▸ **THE REQUEST**:
Make an exact copy, from the records below, of the lines from the line containing "How many curves do the dots suggest?" to the line containing "Is the orange", both lines included, excluding pictures.

▸ **EXERCISE INPUTS**:
>> start
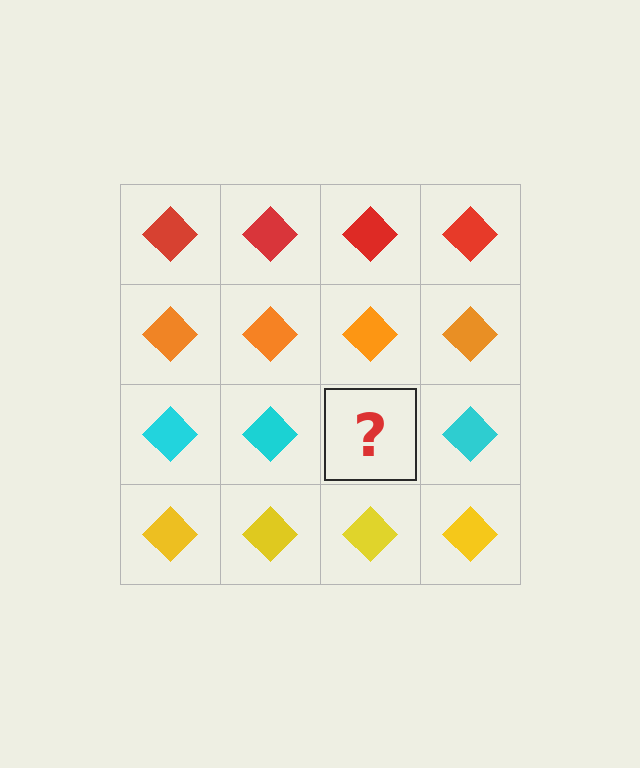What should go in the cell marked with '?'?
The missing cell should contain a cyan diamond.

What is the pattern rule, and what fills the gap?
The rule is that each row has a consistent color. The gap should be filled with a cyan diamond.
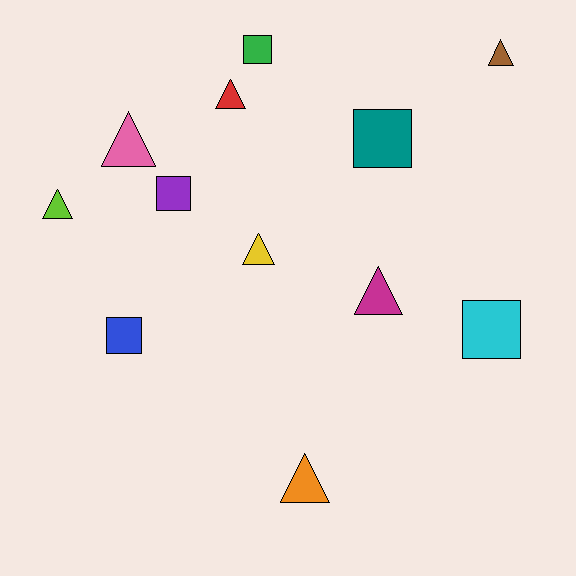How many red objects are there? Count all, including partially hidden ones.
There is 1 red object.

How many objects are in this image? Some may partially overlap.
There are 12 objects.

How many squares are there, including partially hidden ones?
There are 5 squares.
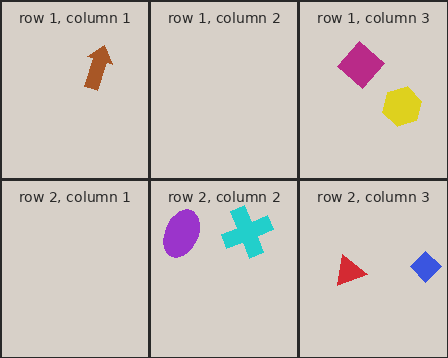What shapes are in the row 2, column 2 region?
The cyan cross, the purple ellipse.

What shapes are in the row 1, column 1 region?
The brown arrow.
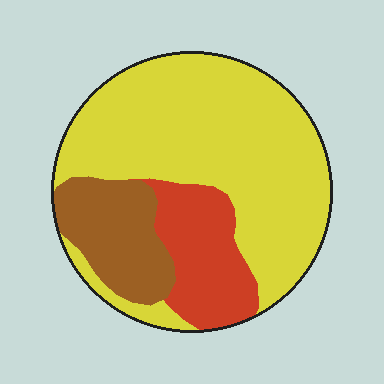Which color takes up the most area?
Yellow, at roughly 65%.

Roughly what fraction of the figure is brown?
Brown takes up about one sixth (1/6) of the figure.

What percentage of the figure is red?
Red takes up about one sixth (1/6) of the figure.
>> end
>> start
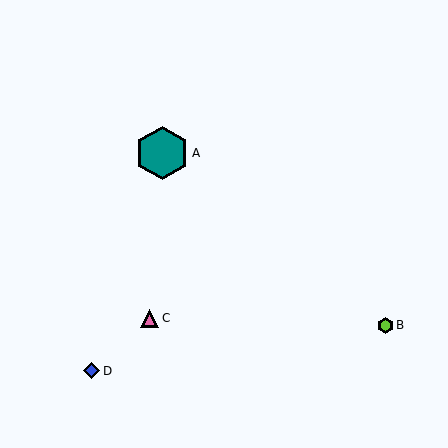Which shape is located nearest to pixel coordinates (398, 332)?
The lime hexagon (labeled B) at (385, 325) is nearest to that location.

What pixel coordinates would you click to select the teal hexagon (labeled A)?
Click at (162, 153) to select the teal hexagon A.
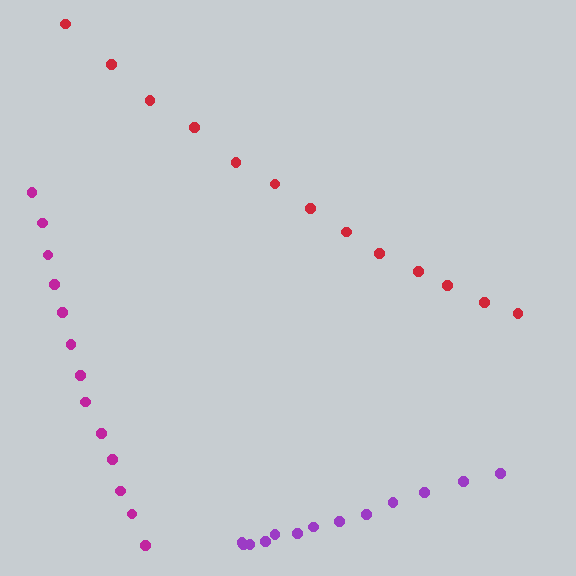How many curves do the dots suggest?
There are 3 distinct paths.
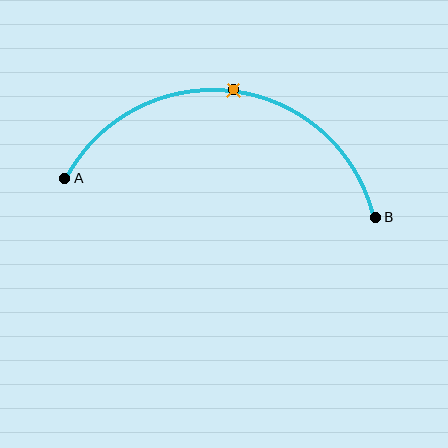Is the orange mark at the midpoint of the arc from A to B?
>> end
>> start
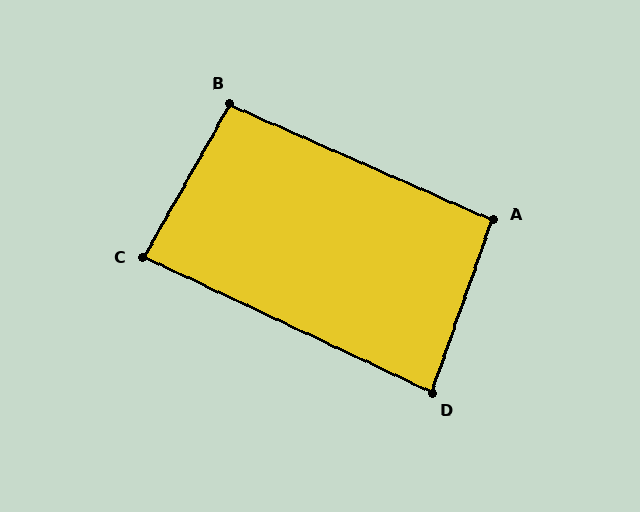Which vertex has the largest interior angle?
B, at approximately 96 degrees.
>> end
▸ **SOLUTION TO THIS EXERCISE**:
How many curves do the dots suggest?
There are 3 distinct paths.
Is the orange mark at the midpoint of the arc from A to B?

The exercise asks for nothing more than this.